* [Written instruction]: Omit all pictures. Copy the rest of the material exactly.
------ Record list
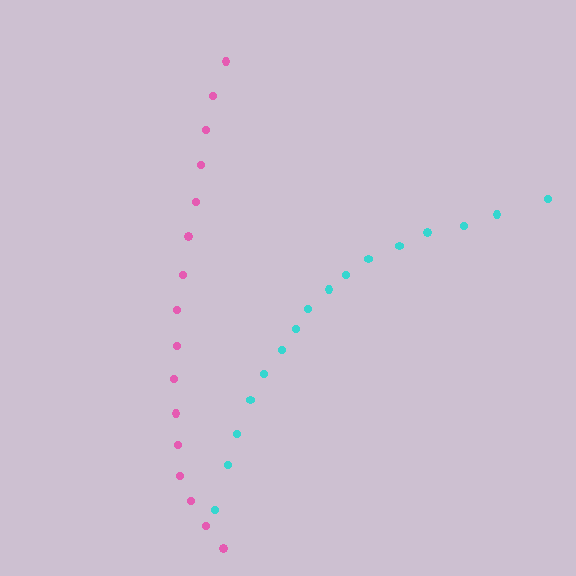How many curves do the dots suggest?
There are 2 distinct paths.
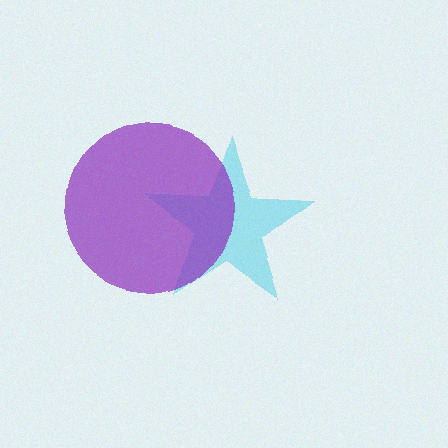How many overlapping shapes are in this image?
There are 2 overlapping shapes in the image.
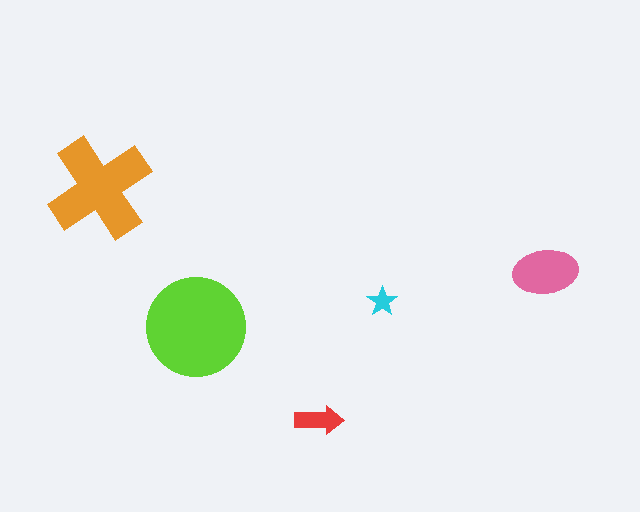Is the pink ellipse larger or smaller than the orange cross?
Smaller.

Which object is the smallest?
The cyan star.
------------
* [Reply]:
How many curves do the dots suggest?
There are 2 distinct paths.
How many overlapping shapes are in this image?
There are 2 overlapping shapes in the image.
Is the pink ellipse larger or smaller than the orange cross?
Smaller.

Which object is the smallest?
The cyan star.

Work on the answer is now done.